What you are asked to do
Your task is to copy the listing exactly, with the pictures left out.

Given records

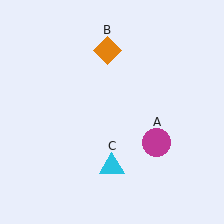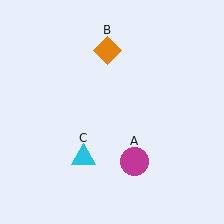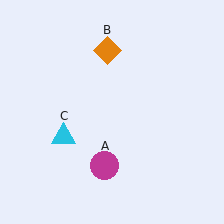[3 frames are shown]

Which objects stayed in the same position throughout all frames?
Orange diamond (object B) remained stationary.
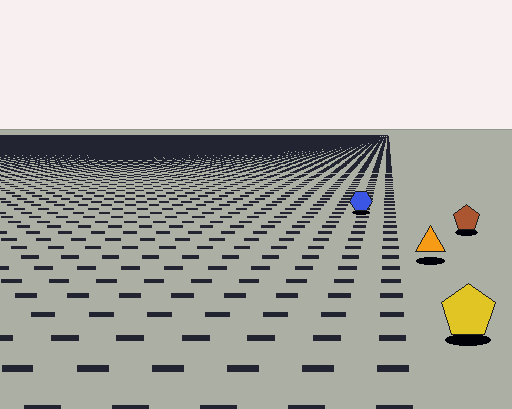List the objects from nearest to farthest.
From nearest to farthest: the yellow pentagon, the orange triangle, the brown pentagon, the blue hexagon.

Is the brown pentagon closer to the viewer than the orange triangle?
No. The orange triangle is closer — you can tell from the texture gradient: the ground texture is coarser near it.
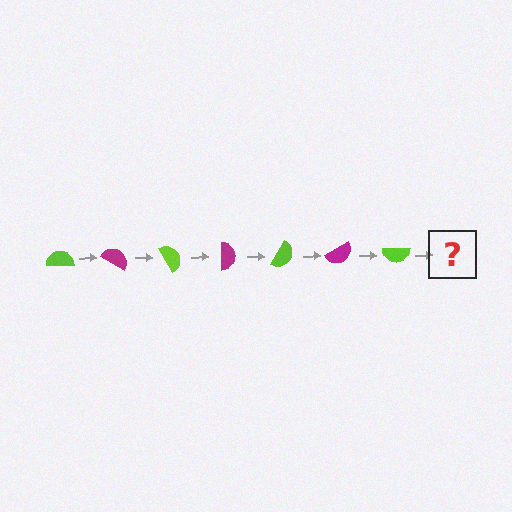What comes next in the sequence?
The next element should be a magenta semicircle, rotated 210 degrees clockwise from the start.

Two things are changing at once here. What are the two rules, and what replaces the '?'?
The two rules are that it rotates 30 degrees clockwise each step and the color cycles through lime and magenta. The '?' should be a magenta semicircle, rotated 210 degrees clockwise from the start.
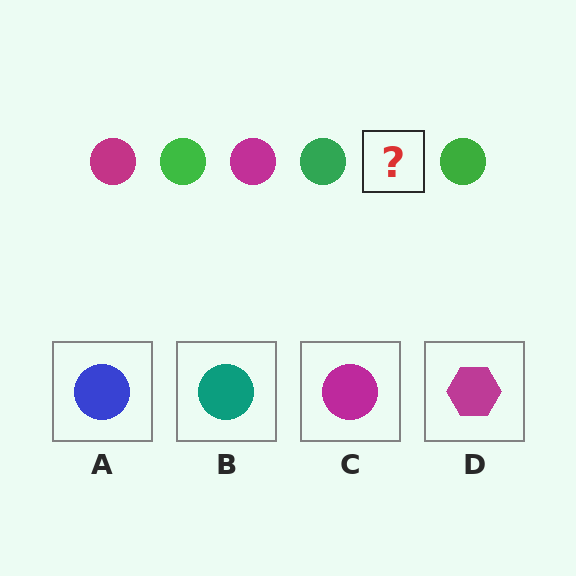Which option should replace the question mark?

Answer below
[3 frames are shown]

Which objects stayed in the same position throughout all frames?
Orange diamond (object B) remained stationary.
List the objects from nearest to farthest.
From nearest to farthest: the yellow pentagon, the orange triangle, the brown pentagon, the blue hexagon.

Is the brown pentagon closer to the viewer than the orange triangle?
No. The orange triangle is closer — you can tell from the texture gradient: the ground texture is coarser near it.
What comes next in the sequence?
The next element should be a magenta semicircle, rotated 210 degrees clockwise from the start.

Two things are changing at once here. What are the two rules, and what replaces the '?'?
The two rules are that it rotates 30 degrees clockwise each step and the color cycles through lime and magenta. The '?' should be a magenta semicircle, rotated 210 degrees clockwise from the start.
Which option should replace the question mark?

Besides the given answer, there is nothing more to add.